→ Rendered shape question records
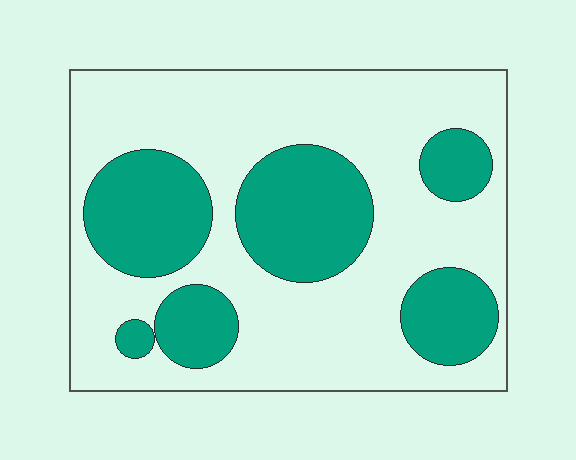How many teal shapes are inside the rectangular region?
6.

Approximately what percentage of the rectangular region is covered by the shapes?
Approximately 35%.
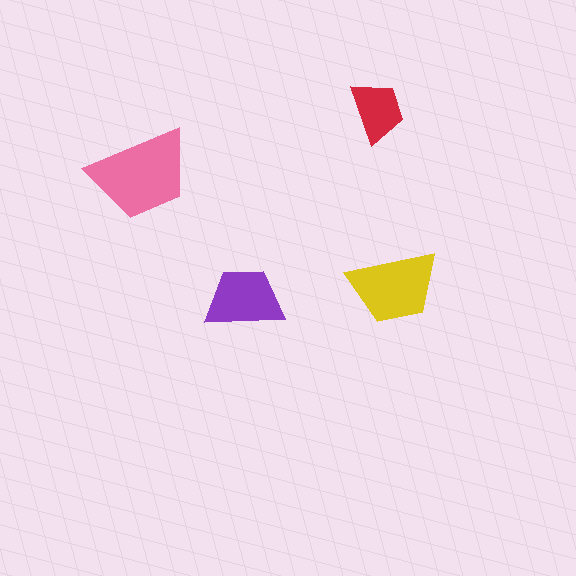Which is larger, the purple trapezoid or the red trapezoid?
The purple one.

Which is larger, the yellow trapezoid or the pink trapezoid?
The pink one.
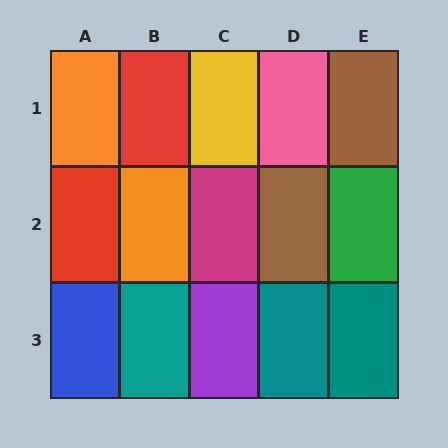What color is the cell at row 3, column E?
Teal.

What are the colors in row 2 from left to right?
Red, orange, magenta, brown, green.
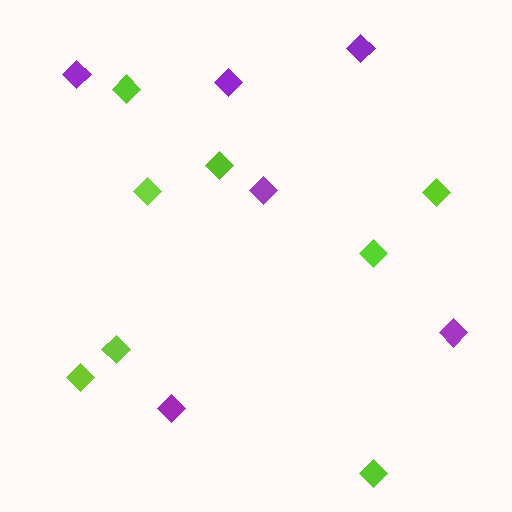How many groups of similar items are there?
There are 2 groups: one group of purple diamonds (6) and one group of lime diamonds (8).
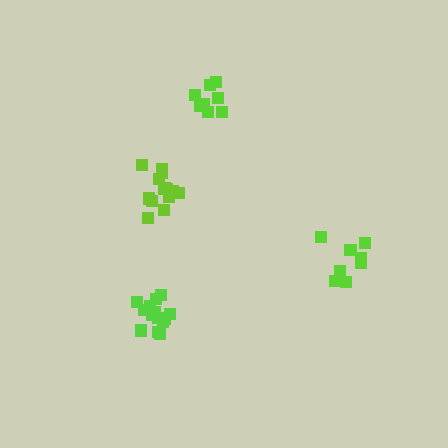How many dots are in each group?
Group 1: 8 dots, Group 2: 14 dots, Group 3: 8 dots, Group 4: 14 dots (44 total).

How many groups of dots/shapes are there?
There are 4 groups.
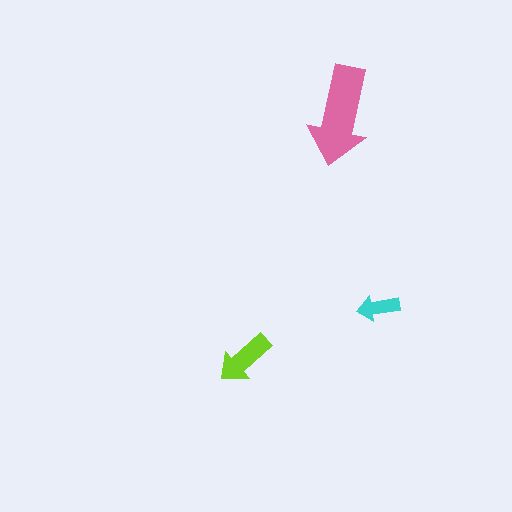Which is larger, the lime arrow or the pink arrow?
The pink one.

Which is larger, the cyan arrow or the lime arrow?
The lime one.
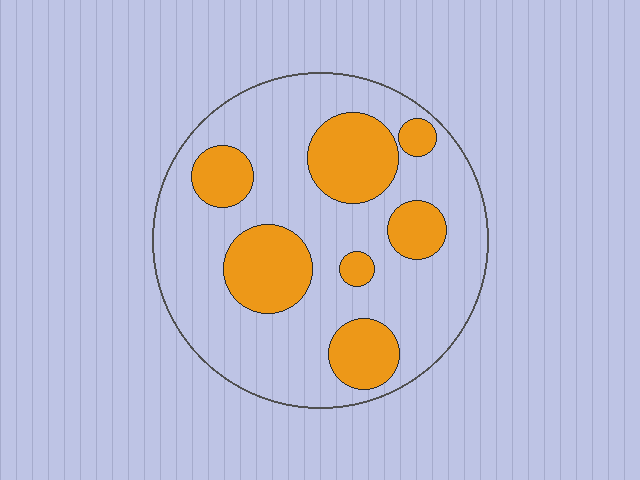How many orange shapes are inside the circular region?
7.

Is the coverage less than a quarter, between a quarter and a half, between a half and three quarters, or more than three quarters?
Between a quarter and a half.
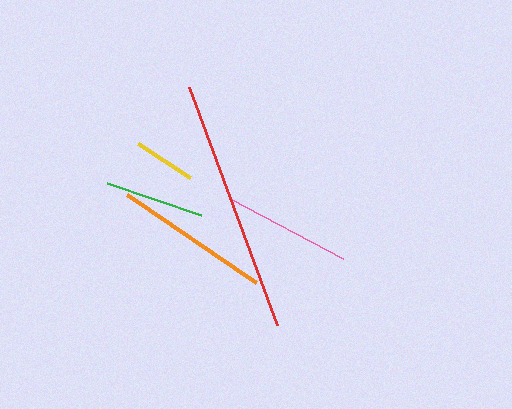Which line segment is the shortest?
The yellow line is the shortest at approximately 62 pixels.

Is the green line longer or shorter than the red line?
The red line is longer than the green line.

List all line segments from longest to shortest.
From longest to shortest: red, orange, pink, green, yellow.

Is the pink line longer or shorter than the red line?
The red line is longer than the pink line.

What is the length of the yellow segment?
The yellow segment is approximately 62 pixels long.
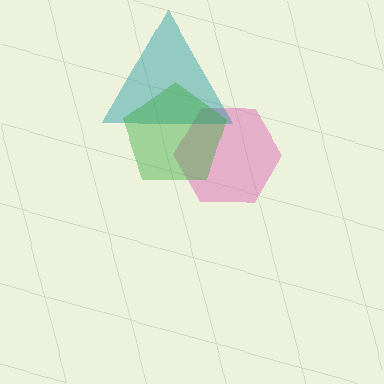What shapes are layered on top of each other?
The layered shapes are: a pink hexagon, a teal triangle, a green pentagon.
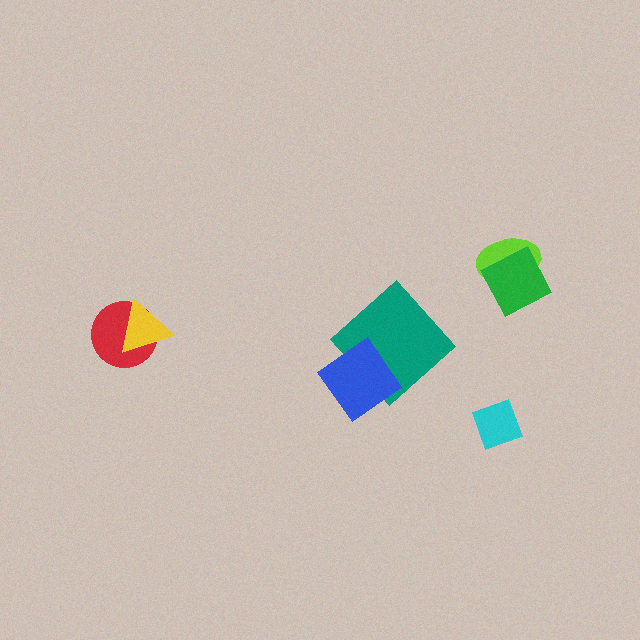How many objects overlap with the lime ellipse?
1 object overlaps with the lime ellipse.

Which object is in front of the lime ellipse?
The green square is in front of the lime ellipse.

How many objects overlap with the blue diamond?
1 object overlaps with the blue diamond.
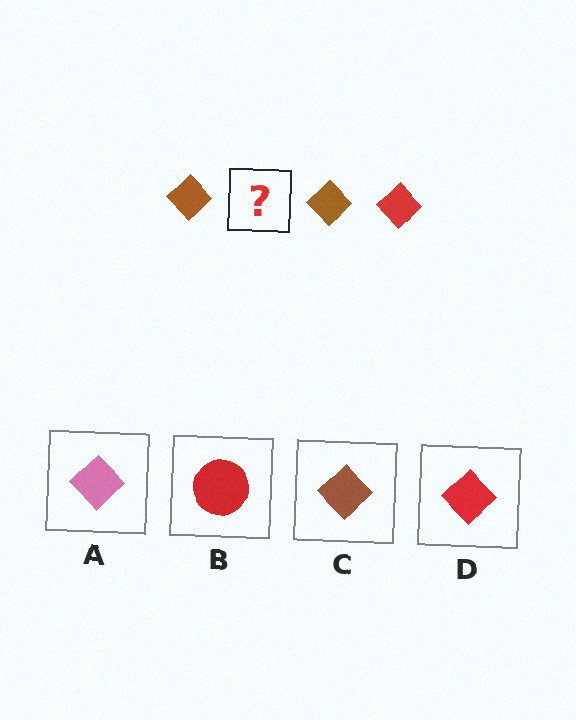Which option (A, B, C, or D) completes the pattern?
D.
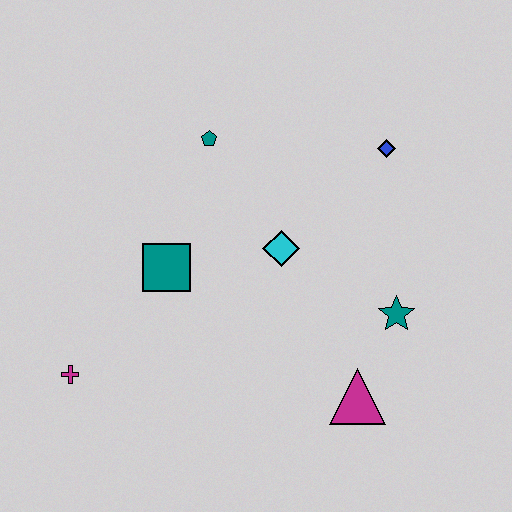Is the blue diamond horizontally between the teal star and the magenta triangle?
Yes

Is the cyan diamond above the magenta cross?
Yes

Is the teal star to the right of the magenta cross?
Yes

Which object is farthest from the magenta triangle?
The teal pentagon is farthest from the magenta triangle.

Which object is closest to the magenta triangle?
The teal star is closest to the magenta triangle.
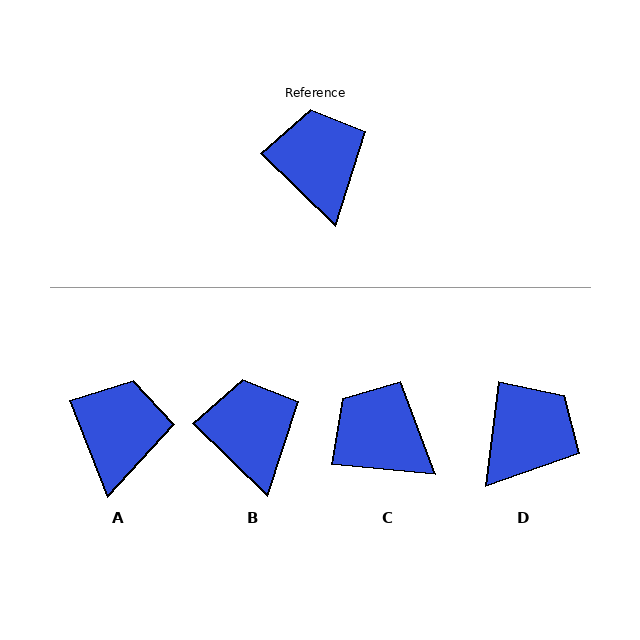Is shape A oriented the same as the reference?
No, it is off by about 25 degrees.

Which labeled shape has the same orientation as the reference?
B.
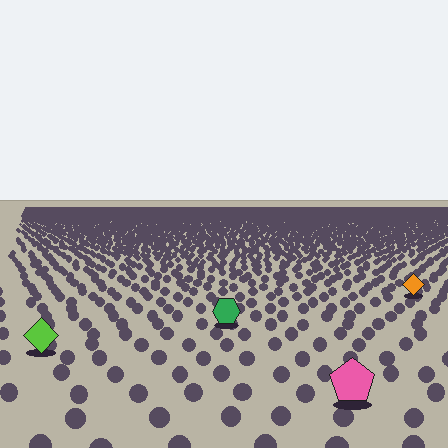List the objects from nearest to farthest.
From nearest to farthest: the pink pentagon, the lime diamond, the green hexagon, the orange diamond.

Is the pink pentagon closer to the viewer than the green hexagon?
Yes. The pink pentagon is closer — you can tell from the texture gradient: the ground texture is coarser near it.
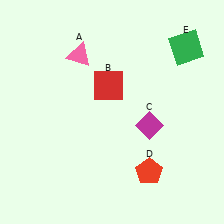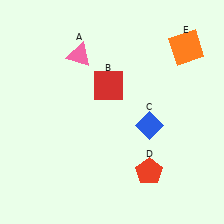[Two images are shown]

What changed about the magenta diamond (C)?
In Image 1, C is magenta. In Image 2, it changed to blue.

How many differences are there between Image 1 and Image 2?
There are 2 differences between the two images.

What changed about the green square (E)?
In Image 1, E is green. In Image 2, it changed to orange.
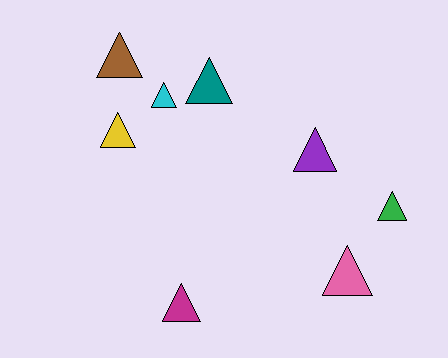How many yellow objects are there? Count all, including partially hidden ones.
There is 1 yellow object.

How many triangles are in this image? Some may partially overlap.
There are 8 triangles.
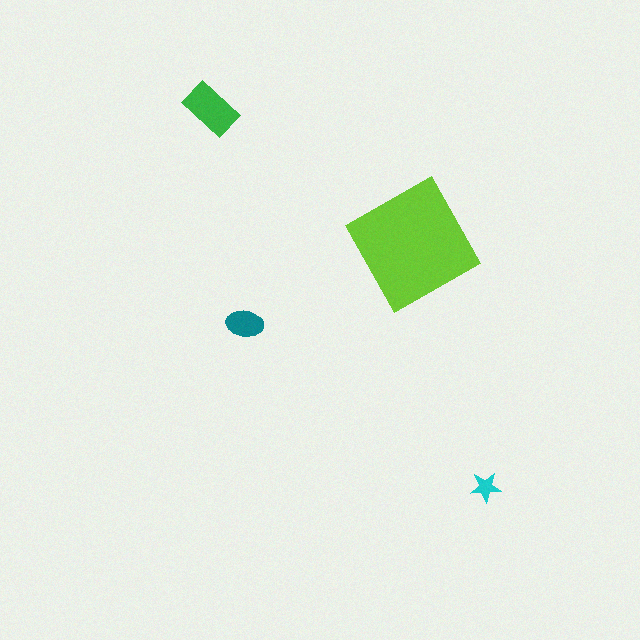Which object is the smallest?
The cyan star.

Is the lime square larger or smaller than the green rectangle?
Larger.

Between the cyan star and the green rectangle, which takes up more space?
The green rectangle.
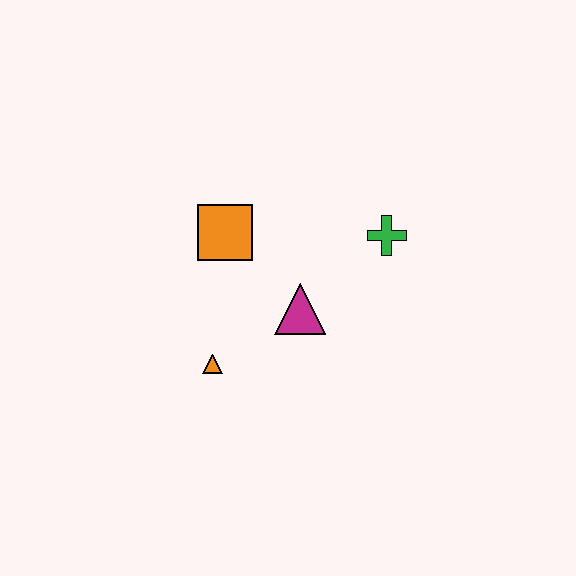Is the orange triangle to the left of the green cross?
Yes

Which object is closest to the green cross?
The magenta triangle is closest to the green cross.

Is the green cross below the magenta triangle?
No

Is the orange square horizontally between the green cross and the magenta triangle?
No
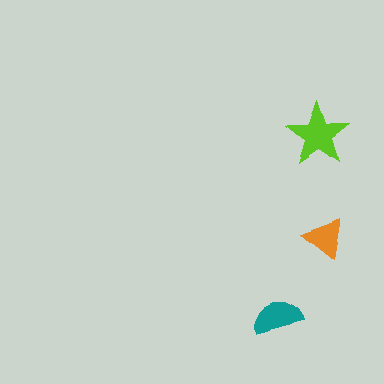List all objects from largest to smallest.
The lime star, the teal semicircle, the orange triangle.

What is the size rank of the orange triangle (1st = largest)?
3rd.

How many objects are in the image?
There are 3 objects in the image.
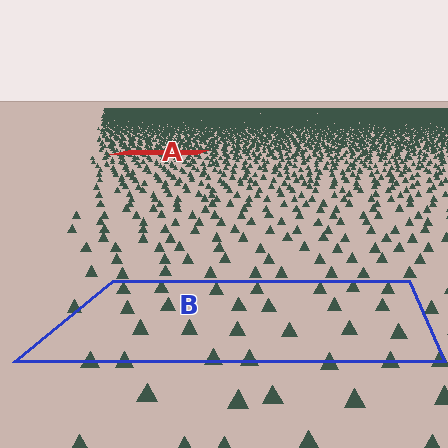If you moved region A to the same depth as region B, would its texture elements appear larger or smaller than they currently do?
They would appear larger. At a closer depth, the same texture elements are projected at a bigger on-screen size.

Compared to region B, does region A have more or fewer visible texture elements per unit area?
Region A has more texture elements per unit area — they are packed more densely because it is farther away.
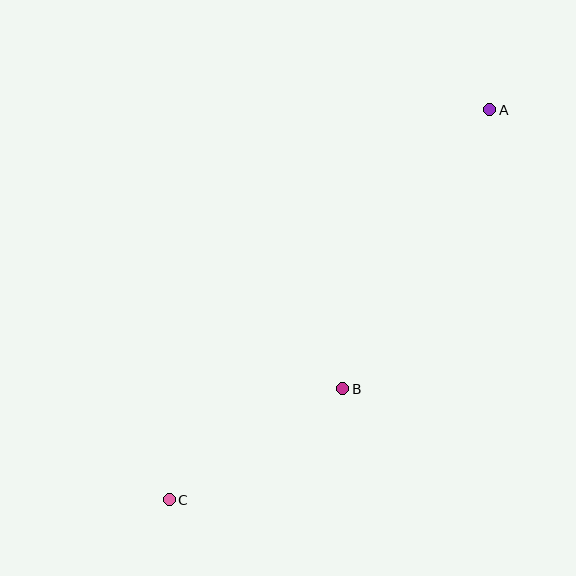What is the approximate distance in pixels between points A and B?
The distance between A and B is approximately 315 pixels.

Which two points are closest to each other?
Points B and C are closest to each other.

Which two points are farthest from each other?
Points A and C are farthest from each other.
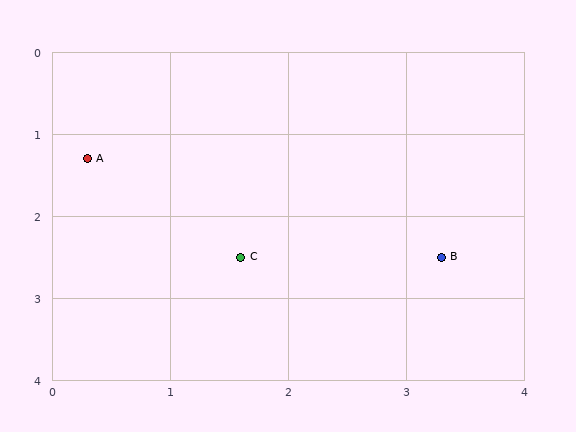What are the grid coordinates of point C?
Point C is at approximately (1.6, 2.5).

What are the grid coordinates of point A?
Point A is at approximately (0.3, 1.3).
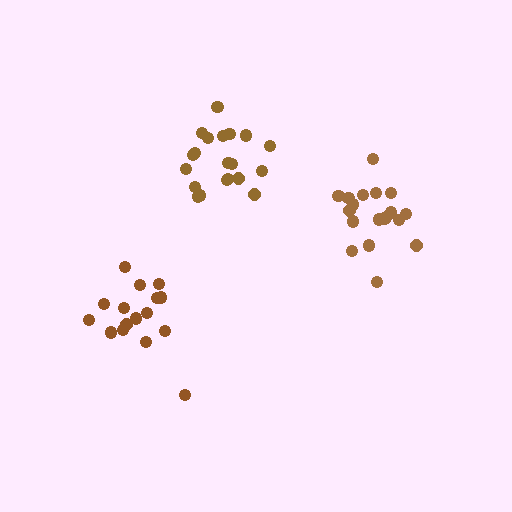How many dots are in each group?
Group 1: 19 dots, Group 2: 20 dots, Group 3: 16 dots (55 total).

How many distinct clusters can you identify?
There are 3 distinct clusters.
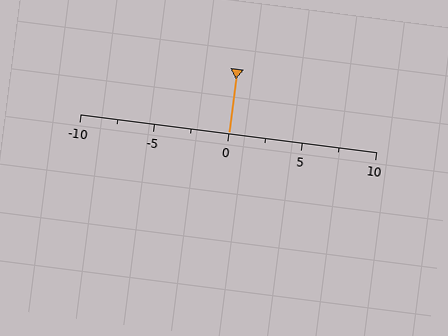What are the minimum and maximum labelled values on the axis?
The axis runs from -10 to 10.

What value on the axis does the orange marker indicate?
The marker indicates approximately 0.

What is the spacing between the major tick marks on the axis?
The major ticks are spaced 5 apart.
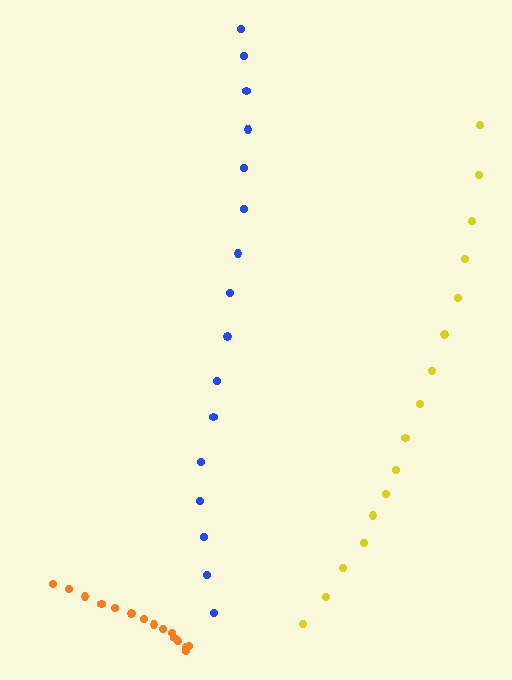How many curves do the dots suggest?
There are 3 distinct paths.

→ WRITTEN PROBLEM
Reproduce each line of the records exactly, and omit every picture.

→ EXERCISE RESULT
How many teal shapes are inside the rectangular region?
6.

Approximately what percentage of the rectangular region is covered by the shapes?
Approximately 35%.
Which is larger, the purple trapezoid or the red trapezoid?
The purple one.

Which is larger, the yellow trapezoid or the pink trapezoid?
The pink one.
What color is the cell at row 3, column E?
Teal.

What are the colors in row 2 from left to right?
Red, orange, magenta, brown, green.
How many groups of similar items are there?
There are 2 groups: one group of purple diamonds (6) and one group of lime diamonds (8).
How many dots are in each group?
Group 1: 8 dots, Group 2: 14 dots, Group 3: 8 dots, Group 4: 14 dots (44 total).

How many groups of dots/shapes are there?
There are 4 groups.
Which is larger, the lime arrow or the pink arrow?
The pink one.

Which is larger, the cyan arrow or the lime arrow?
The lime one.
How many orange shapes are inside the circular region?
7.

Is the coverage less than a quarter, between a quarter and a half, between a half and three quarters, or more than three quarters?
Between a quarter and a half.
Which line segment is the shortest?
The yellow line is the shortest at approximately 62 pixels.

Is the green line longer or shorter than the red line?
The red line is longer than the green line.

List all line segments from longest to shortest.
From longest to shortest: red, orange, pink, green, yellow.

Is the pink line longer or shorter than the red line?
The red line is longer than the pink line.

What is the length of the yellow segment?
The yellow segment is approximately 62 pixels long.
What shapes are layered on top of each other?
The layered shapes are: a pink hexagon, a teal triangle, a green pentagon.
How many objects overlap with the lime ellipse?
1 object overlaps with the lime ellipse.

Which object is in front of the lime ellipse?
The green square is in front of the lime ellipse.

How many objects overlap with the blue diamond?
1 object overlaps with the blue diamond.
Which option (A, B, C, or D) completes the pattern?
D.
Is the blue diamond horizontally between the teal star and the magenta triangle?
Yes

Is the cyan diamond above the magenta cross?
Yes

Is the teal star to the right of the magenta cross?
Yes

Which object is farthest from the magenta triangle?
The teal pentagon is farthest from the magenta triangle.

Which object is closest to the magenta triangle?
The teal star is closest to the magenta triangle.
Is shape A oriented the same as the reference?
No, it is off by about 25 degrees.

Which labeled shape has the same orientation as the reference?
B.
List the objects from nearest to farthest.
From nearest to farthest: the pink pentagon, the lime diamond, the green hexagon, the orange diamond.

Is the pink pentagon closer to the viewer than the green hexagon?
Yes. The pink pentagon is closer — you can tell from the texture gradient: the ground texture is coarser near it.
[Two images are shown]

What changed about the magenta diamond (C)?
In Image 1, C is magenta. In Image 2, it changed to blue.

How many differences are there between Image 1 and Image 2?
There are 2 differences between the two images.

What changed about the green square (E)?
In Image 1, E is green. In Image 2, it changed to orange.
How many yellow objects are there? Count all, including partially hidden ones.
There is 1 yellow object.

How many triangles are in this image? Some may partially overlap.
There are 8 triangles.
Which object is the smallest?
The cyan star.

Is the lime square larger or smaller than the green rectangle?
Larger.

Between the cyan star and the green rectangle, which takes up more space?
The green rectangle.
Is the orange triangle to the left of the green cross?
Yes

Which object is closest to the green cross?
The magenta triangle is closest to the green cross.

Is the green cross below the magenta triangle?
No

Is the orange square horizontally between the green cross and the magenta triangle?
No
List all objects from largest to smallest.
The lime star, the teal semicircle, the orange triangle.

What is the size rank of the orange triangle (1st = largest)?
3rd.

How many objects are in the image?
There are 3 objects in the image.
If you moved region A to the same depth as region B, would its texture elements appear larger or smaller than they currently do?
They would appear larger. At a closer depth, the same texture elements are projected at a bigger on-screen size.

Compared to region B, does region A have more or fewer visible texture elements per unit area?
Region A has more texture elements per unit area — they are packed more densely because it is farther away.
What is the approximate distance in pixels between points A and B?
The distance between A and B is approximately 315 pixels.

Which two points are closest to each other?
Points B and C are closest to each other.

Which two points are farthest from each other?
Points A and C are farthest from each other.
What are the grid coordinates of point C?
Point C is at approximately (1.6, 2.5).

What are the grid coordinates of point A?
Point A is at approximately (0.3, 1.3).
How many dots are in each group?
Group 1: 19 dots, Group 2: 20 dots, Group 3: 16 dots (55 total).

How many distinct clusters can you identify?
There are 3 distinct clusters.
What are the minimum and maximum labelled values on the axis?
The axis runs from -10 to 10.

What value on the axis does the orange marker indicate?
The marker indicates approximately 0.

What is the spacing between the major tick marks on the axis?
The major ticks are spaced 5 apart.
How many curves do the dots suggest?
There are 3 distinct paths.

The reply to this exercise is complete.